Visual perception records:
•••••

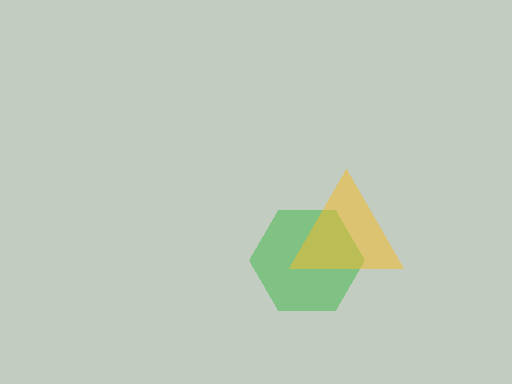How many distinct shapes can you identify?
There are 2 distinct shapes: a green hexagon, a yellow triangle.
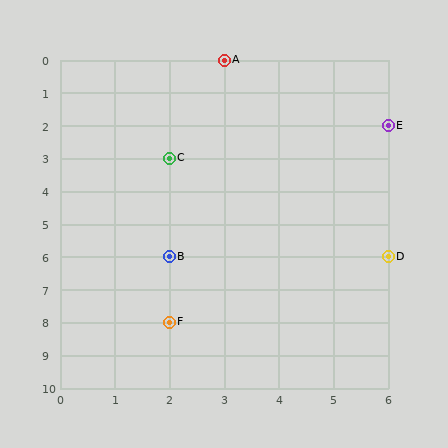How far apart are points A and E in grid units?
Points A and E are 3 columns and 2 rows apart (about 3.6 grid units diagonally).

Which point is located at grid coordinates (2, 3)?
Point C is at (2, 3).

•••••

#### Directive:
Print the complete listing exactly, apart from any pictures.

#### Result for this exercise:
How many distinct shapes can you identify?
There are 2 distinct shapes: a green hexagon, a yellow triangle.
How far apart are points A and E in grid units?
Points A and E are 3 columns and 2 rows apart (about 3.6 grid units diagonally).

Which point is located at grid coordinates (2, 3)?
Point C is at (2, 3).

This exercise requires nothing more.